### GIVEN EXERCISE
All records are to be retyped faithfully and completely.

### DATA FOR PROCESSING
· · · · · · ·
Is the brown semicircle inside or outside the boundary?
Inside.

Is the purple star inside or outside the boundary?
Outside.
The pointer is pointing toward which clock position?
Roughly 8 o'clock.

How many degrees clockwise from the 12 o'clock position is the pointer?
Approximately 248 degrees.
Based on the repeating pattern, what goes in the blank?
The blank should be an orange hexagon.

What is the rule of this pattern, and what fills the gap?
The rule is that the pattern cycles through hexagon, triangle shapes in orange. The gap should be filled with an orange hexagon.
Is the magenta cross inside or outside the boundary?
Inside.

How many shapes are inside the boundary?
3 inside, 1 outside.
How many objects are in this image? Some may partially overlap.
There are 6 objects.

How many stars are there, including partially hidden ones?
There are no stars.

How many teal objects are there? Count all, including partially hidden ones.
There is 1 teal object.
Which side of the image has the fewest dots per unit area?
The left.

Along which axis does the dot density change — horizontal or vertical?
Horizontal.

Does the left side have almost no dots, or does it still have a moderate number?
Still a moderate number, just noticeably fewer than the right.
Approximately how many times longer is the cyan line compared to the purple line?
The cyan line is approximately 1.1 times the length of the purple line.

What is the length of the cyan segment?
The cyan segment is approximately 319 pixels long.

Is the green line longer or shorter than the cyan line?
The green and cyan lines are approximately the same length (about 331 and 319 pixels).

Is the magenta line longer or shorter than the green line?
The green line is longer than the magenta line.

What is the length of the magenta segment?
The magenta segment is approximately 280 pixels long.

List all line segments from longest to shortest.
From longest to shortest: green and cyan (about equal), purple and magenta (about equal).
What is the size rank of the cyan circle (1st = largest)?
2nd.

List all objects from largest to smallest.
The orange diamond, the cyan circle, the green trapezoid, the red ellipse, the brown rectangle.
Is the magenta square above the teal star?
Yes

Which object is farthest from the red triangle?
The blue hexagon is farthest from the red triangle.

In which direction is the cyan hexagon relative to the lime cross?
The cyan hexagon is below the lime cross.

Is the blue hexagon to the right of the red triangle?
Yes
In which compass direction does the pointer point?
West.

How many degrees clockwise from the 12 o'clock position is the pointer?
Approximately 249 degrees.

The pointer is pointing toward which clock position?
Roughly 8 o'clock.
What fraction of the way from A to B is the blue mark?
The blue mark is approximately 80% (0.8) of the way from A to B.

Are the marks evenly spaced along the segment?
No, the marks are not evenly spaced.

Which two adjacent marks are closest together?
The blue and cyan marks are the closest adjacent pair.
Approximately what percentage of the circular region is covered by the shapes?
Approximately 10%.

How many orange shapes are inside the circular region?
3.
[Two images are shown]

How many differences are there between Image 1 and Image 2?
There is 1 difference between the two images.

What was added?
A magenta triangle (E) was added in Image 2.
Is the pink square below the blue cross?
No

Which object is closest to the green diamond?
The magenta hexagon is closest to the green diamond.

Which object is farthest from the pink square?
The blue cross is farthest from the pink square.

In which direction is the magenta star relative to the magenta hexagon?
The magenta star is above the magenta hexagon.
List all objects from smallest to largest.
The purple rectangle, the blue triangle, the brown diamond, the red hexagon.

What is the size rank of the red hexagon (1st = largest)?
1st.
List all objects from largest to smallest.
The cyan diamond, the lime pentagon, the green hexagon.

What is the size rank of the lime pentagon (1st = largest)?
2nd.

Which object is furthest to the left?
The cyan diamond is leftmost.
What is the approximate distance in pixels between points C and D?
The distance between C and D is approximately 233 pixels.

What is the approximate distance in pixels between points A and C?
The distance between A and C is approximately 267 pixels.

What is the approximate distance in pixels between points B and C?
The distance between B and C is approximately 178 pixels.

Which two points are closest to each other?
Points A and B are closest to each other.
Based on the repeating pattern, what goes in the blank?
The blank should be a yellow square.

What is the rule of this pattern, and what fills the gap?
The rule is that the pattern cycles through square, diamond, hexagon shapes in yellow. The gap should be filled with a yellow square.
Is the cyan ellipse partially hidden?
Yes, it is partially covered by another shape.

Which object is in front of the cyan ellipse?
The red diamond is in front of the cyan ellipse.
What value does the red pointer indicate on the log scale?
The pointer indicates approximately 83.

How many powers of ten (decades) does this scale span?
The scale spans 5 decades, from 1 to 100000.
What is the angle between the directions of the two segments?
· · · · · · ·
### RESULT BELOW
Is the brown semicircle inside or outside the boundary?
Inside.

Is the purple star inside or outside the boundary?
Outside.
The pointer is pointing toward which clock position?
Roughly 8 o'clock.

How many degrees clockwise from the 12 o'clock position is the pointer?
Approximately 248 degrees.
Based on the repeating pattern, what goes in the blank?
The blank should be an orange hexagon.

What is the rule of this pattern, and what fills the gap?
The rule is that the pattern cycles through hexagon, triangle shapes in orange. The gap should be filled with an orange hexagon.
Is the magenta cross inside or outside the boundary?
Inside.

How many shapes are inside the boundary?
3 inside, 1 outside.
How many objects are in this image? Some may partially overlap.
There are 6 objects.

How many stars are there, including partially hidden ones?
There are no stars.

How many teal objects are there? Count all, including partially hidden ones.
There is 1 teal object.
Which side of the image has the fewest dots per unit area?
The left.

Along which axis does the dot density change — horizontal or vertical?
Horizontal.

Does the left side have almost no dots, or does it still have a moderate number?
Still a moderate number, just noticeably fewer than the right.
Approximately how many times longer is the cyan line compared to the purple line?
The cyan line is approximately 1.1 times the length of the purple line.

What is the length of the cyan segment?
The cyan segment is approximately 319 pixels long.

Is the green line longer or shorter than the cyan line?
The green and cyan lines are approximately the same length (about 331 and 319 pixels).

Is the magenta line longer or shorter than the green line?
The green line is longer than the magenta line.

What is the length of the magenta segment?
The magenta segment is approximately 280 pixels long.

List all line segments from longest to shortest.
From longest to shortest: green and cyan (about equal), purple and magenta (about equal).
What is the size rank of the cyan circle (1st = largest)?
2nd.

List all objects from largest to smallest.
The orange diamond, the cyan circle, the green trapezoid, the red ellipse, the brown rectangle.
Is the magenta square above the teal star?
Yes

Which object is farthest from the red triangle?
The blue hexagon is farthest from the red triangle.

In which direction is the cyan hexagon relative to the lime cross?
The cyan hexagon is below the lime cross.

Is the blue hexagon to the right of the red triangle?
Yes
In which compass direction does the pointer point?
West.

How many degrees clockwise from the 12 o'clock position is the pointer?
Approximately 249 degrees.

The pointer is pointing toward which clock position?
Roughly 8 o'clock.
What fraction of the way from A to B is the blue mark?
The blue mark is approximately 80% (0.8) of the way from A to B.

Are the marks evenly spaced along the segment?
No, the marks are not evenly spaced.

Which two adjacent marks are closest together?
The blue and cyan marks are the closest adjacent pair.
Approximately what percentage of the circular region is covered by the shapes?
Approximately 10%.

How many orange shapes are inside the circular region?
3.
[Two images are shown]

How many differences are there between Image 1 and Image 2?
There is 1 difference between the two images.

What was added?
A magenta triangle (E) was added in Image 2.
Is the pink square below the blue cross?
No

Which object is closest to the green diamond?
The magenta hexagon is closest to the green diamond.

Which object is farthest from the pink square?
The blue cross is farthest from the pink square.

In which direction is the magenta star relative to the magenta hexagon?
The magenta star is above the magenta hexagon.
List all objects from smallest to largest.
The purple rectangle, the blue triangle, the brown diamond, the red hexagon.

What is the size rank of the red hexagon (1st = largest)?
1st.
List all objects from largest to smallest.
The cyan diamond, the lime pentagon, the green hexagon.

What is the size rank of the lime pentagon (1st = largest)?
2nd.

Which object is furthest to the left?
The cyan diamond is leftmost.
What is the approximate distance in pixels between points C and D?
The distance between C and D is approximately 233 pixels.

What is the approximate distance in pixels between points A and C?
The distance between A and C is approximately 267 pixels.

What is the approximate distance in pixels between points B and C?
The distance between B and C is approximately 178 pixels.

Which two points are closest to each other?
Points A and B are closest to each other.
Based on the repeating pattern, what goes in the blank?
The blank should be a yellow square.

What is the rule of this pattern, and what fills the gap?
The rule is that the pattern cycles through square, diamond, hexagon shapes in yellow. The gap should be filled with a yellow square.
Is the cyan ellipse partially hidden?
Yes, it is partially covered by another shape.

Which object is in front of the cyan ellipse?
The red diamond is in front of the cyan ellipse.
What value does the red pointer indicate on the log scale?
The pointer indicates approximately 83.

How many powers of ten (decades) does this scale span?
The scale spans 5 decades, from 1 to 100000.
What is the angle between the directions of the two segments?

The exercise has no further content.